Stated problem: Without the pictures, copy all the entries below exactly.

Data shown:
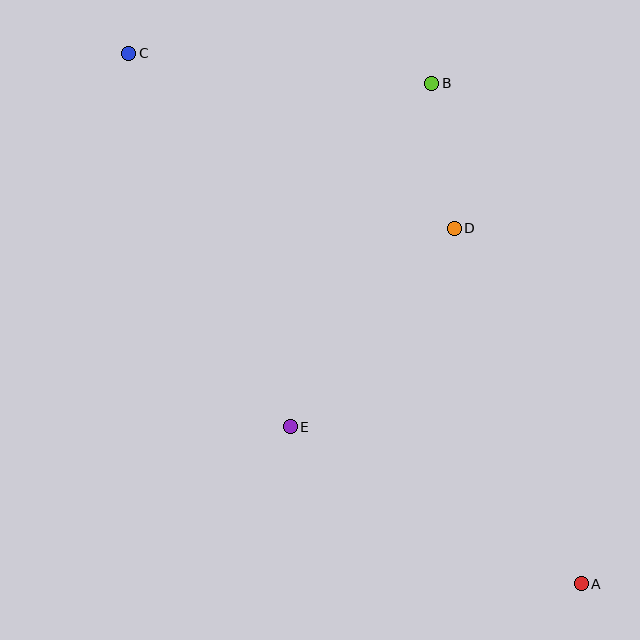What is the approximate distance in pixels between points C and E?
The distance between C and E is approximately 407 pixels.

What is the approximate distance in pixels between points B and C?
The distance between B and C is approximately 304 pixels.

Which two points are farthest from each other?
Points A and C are farthest from each other.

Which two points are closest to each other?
Points B and D are closest to each other.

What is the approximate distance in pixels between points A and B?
The distance between A and B is approximately 522 pixels.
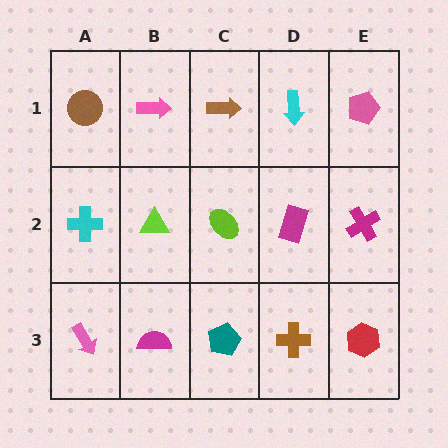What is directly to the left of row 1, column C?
A pink arrow.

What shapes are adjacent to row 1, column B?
A lime triangle (row 2, column B), a brown circle (row 1, column A), a brown arrow (row 1, column C).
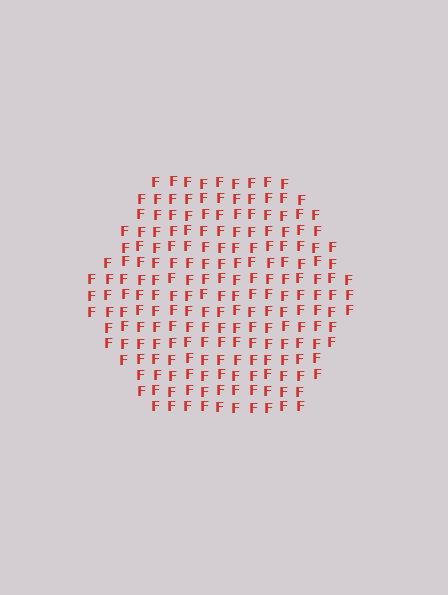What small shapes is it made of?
It is made of small letter F's.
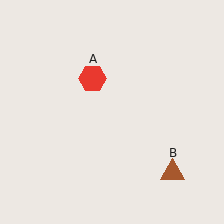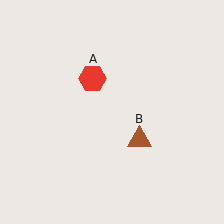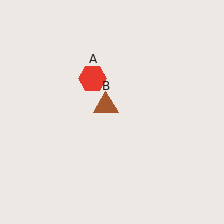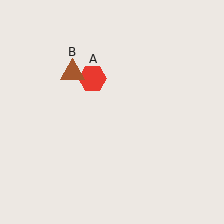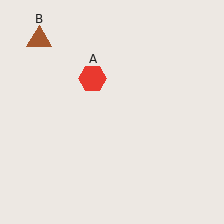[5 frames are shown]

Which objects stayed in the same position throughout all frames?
Red hexagon (object A) remained stationary.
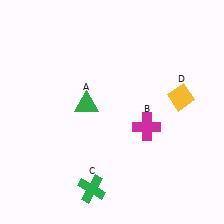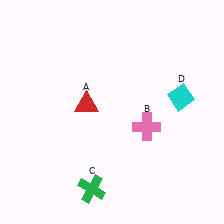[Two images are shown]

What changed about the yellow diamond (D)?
In Image 1, D is yellow. In Image 2, it changed to cyan.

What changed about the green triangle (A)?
In Image 1, A is green. In Image 2, it changed to red.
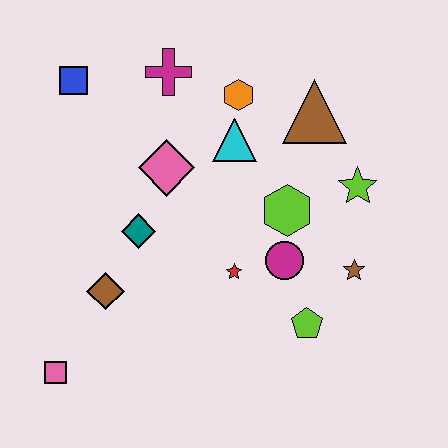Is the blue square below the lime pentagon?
No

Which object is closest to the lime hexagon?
The magenta circle is closest to the lime hexagon.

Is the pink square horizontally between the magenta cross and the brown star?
No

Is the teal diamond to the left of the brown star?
Yes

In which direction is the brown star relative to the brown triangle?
The brown star is below the brown triangle.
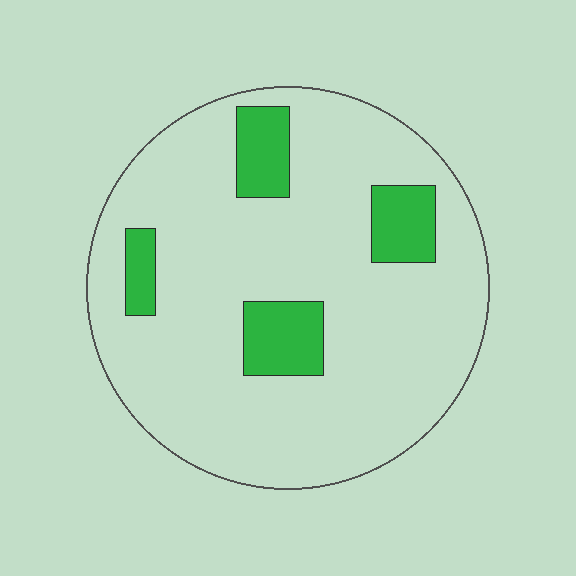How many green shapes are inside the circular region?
4.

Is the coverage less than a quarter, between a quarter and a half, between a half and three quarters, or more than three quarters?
Less than a quarter.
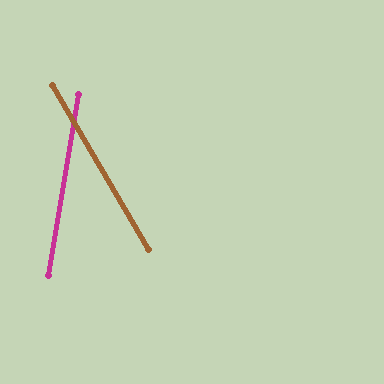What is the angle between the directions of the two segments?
Approximately 40 degrees.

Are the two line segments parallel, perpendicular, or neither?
Neither parallel nor perpendicular — they differ by about 40°.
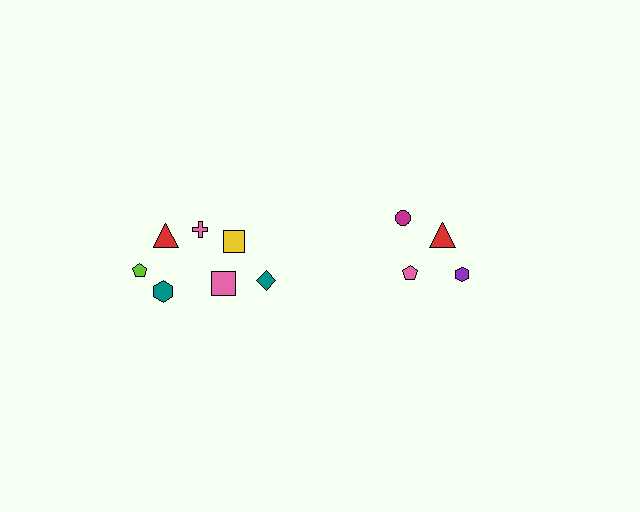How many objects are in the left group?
There are 7 objects.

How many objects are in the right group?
There are 4 objects.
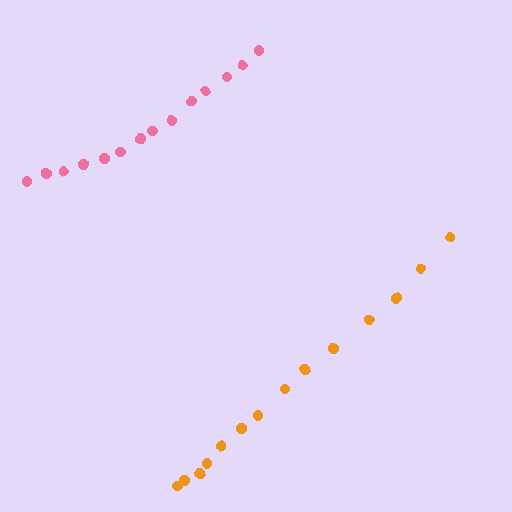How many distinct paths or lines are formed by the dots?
There are 2 distinct paths.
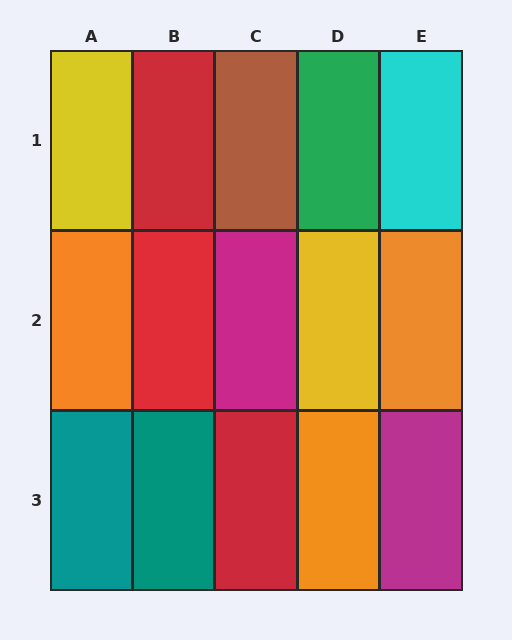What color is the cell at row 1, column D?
Green.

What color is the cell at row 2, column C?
Magenta.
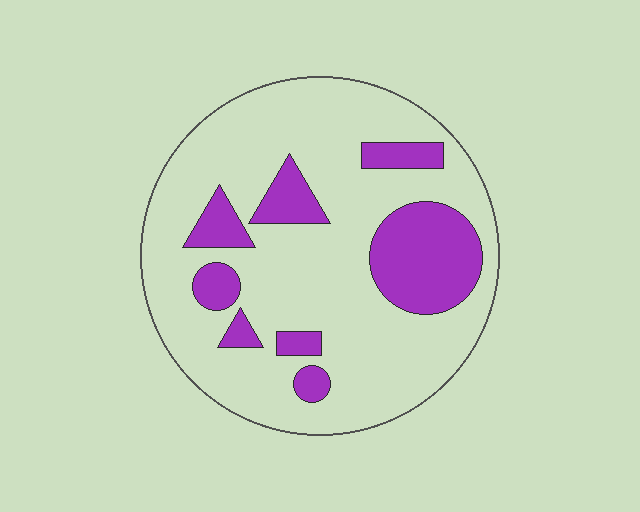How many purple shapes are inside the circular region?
8.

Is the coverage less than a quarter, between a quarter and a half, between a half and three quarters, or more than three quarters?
Less than a quarter.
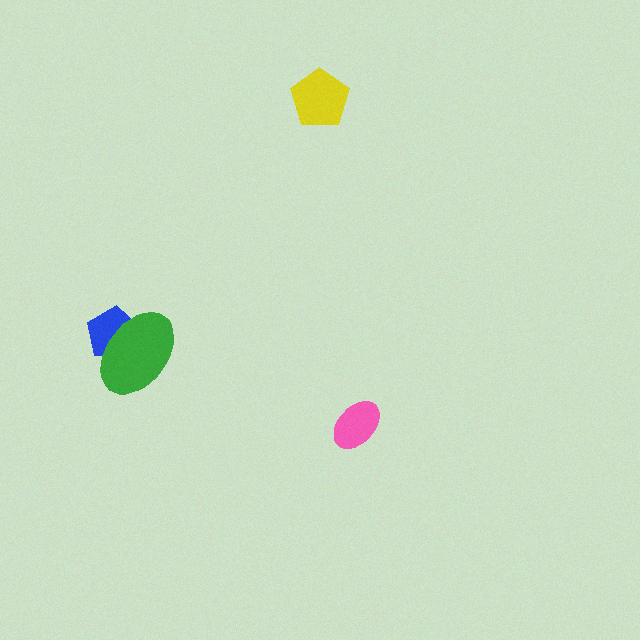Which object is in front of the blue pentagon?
The green ellipse is in front of the blue pentagon.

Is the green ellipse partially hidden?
No, no other shape covers it.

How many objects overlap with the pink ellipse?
0 objects overlap with the pink ellipse.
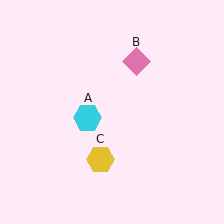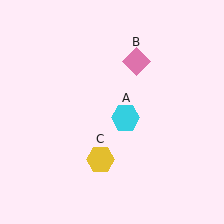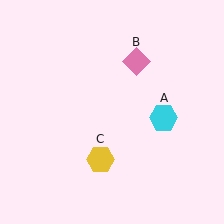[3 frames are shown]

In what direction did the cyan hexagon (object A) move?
The cyan hexagon (object A) moved right.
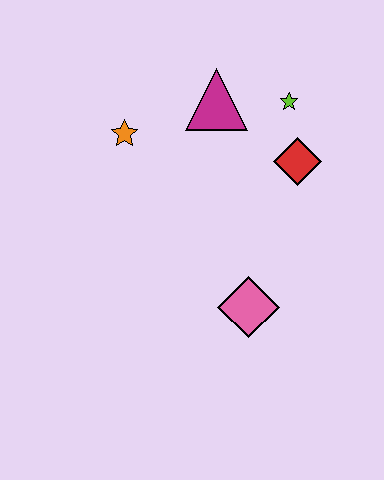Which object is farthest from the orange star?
The pink diamond is farthest from the orange star.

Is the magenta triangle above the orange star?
Yes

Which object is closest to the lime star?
The red diamond is closest to the lime star.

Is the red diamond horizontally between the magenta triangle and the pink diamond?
No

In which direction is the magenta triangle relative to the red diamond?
The magenta triangle is to the left of the red diamond.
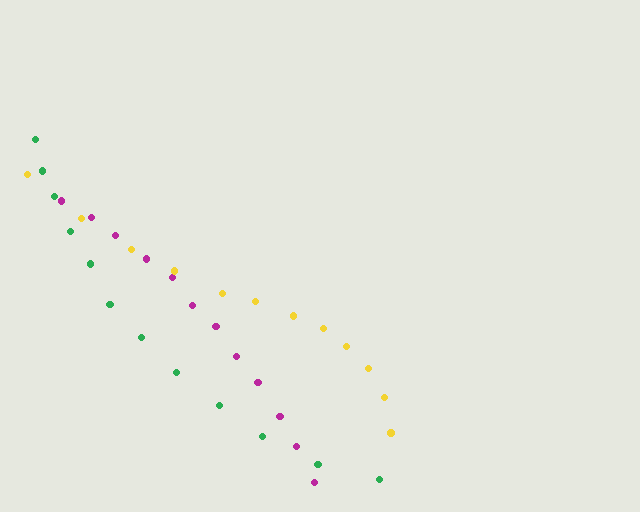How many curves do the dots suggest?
There are 3 distinct paths.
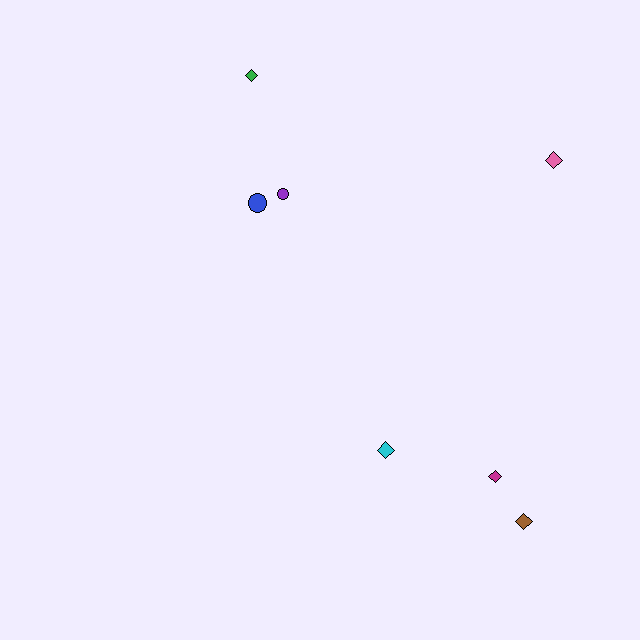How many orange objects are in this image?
There are no orange objects.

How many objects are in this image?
There are 7 objects.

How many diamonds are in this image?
There are 5 diamonds.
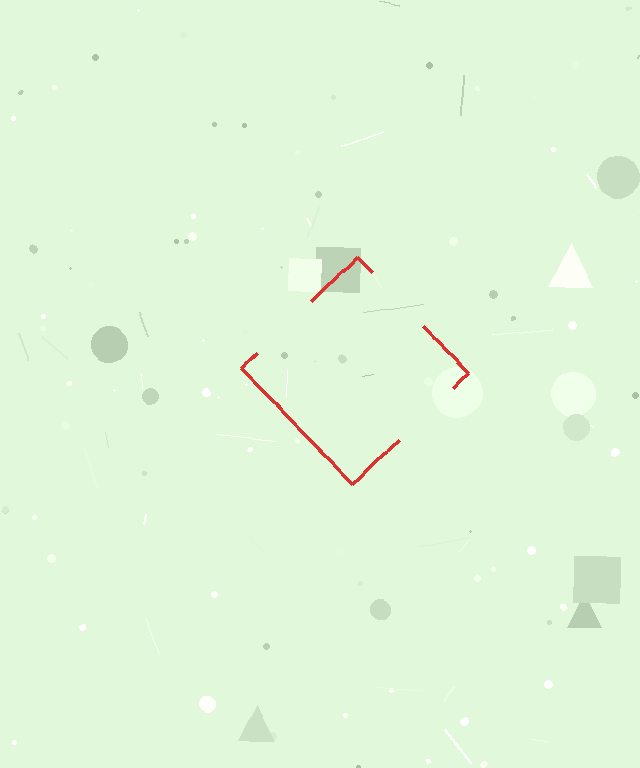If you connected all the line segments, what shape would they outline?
They would outline a diamond.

In response:
What is the approximate distance in pixels between points C and E?
The distance between C and E is approximately 407 pixels.

What is the approximate distance in pixels between points B and C?
The distance between B and C is approximately 304 pixels.

Which two points are farthest from each other?
Points A and C are farthest from each other.

Which two points are closest to each other?
Points B and D are closest to each other.

What is the approximate distance in pixels between points A and B?
The distance between A and B is approximately 522 pixels.
What is directly to the left of row 1, column C?
A pink arrow.

What shapes are adjacent to row 1, column B?
A lime triangle (row 2, column B), a brown circle (row 1, column A), a brown arrow (row 1, column C).
What small shapes is it made of?
It is made of small letter F's.
[5 frames are shown]

Which objects stayed in the same position throughout all frames?
Red hexagon (object A) remained stationary.
[Two images are shown]

What changed about the yellow diamond (D)?
In Image 1, D is yellow. In Image 2, it changed to cyan.

What changed about the green triangle (A)?
In Image 1, A is green. In Image 2, it changed to red.
Is the blue square below the lime pentagon?
No

Which object is closest to the lime hexagon?
The magenta circle is closest to the lime hexagon.

Is the pink square horizontally between the magenta cross and the brown star?
No

Is the teal diamond to the left of the brown star?
Yes

In which direction is the brown star relative to the brown triangle?
The brown star is below the brown triangle.
How many green shapes are inside the circular region?
4.

Is the coverage less than a quarter, between a quarter and a half, between a half and three quarters, or more than three quarters?
Less than a quarter.
What is the angle between the directions of the two segments?
Approximately 40 degrees.

Are the two line segments parallel, perpendicular, or neither?
Neither parallel nor perpendicular — they differ by about 40°.
How many objects are in the left group?
There are 7 objects.

How many objects are in the right group?
There are 4 objects.
How many distinct paths or lines are formed by the dots?
There are 2 distinct paths.
What color is the cell at row 1, column D?
Green.

What color is the cell at row 2, column C?
Magenta.
How many purple shapes are inside the circular region?
8.

Is the coverage less than a quarter, between a quarter and a half, between a half and three quarters, or more than three quarters?
Less than a quarter.
Which object is in front of the blue pentagon?
The green ellipse is in front of the blue pentagon.

Is the green ellipse partially hidden?
No, no other shape covers it.

How many objects overlap with the pink ellipse?
0 objects overlap with the pink ellipse.
[3 frames are shown]

In what direction did the cyan hexagon (object A) move?
The cyan hexagon (object A) moved right.
Which object is farthest from the orange star?
The pink diamond is farthest from the orange star.

Is the magenta triangle above the orange star?
Yes

Which object is closest to the lime star?
The red diamond is closest to the lime star.

Is the red diamond horizontally between the magenta triangle and the pink diamond?
No

In which direction is the magenta triangle relative to the red diamond?
The magenta triangle is to the left of the red diamond.
How many curves do the dots suggest?
There are 3 distinct paths.
How many orange objects are in this image?
There are no orange objects.

How many objects are in this image?
There are 7 objects.

How many diamonds are in this image?
There are 5 diamonds.
If you connected all the line segments, what shape would they outline?
They would outline a diamond.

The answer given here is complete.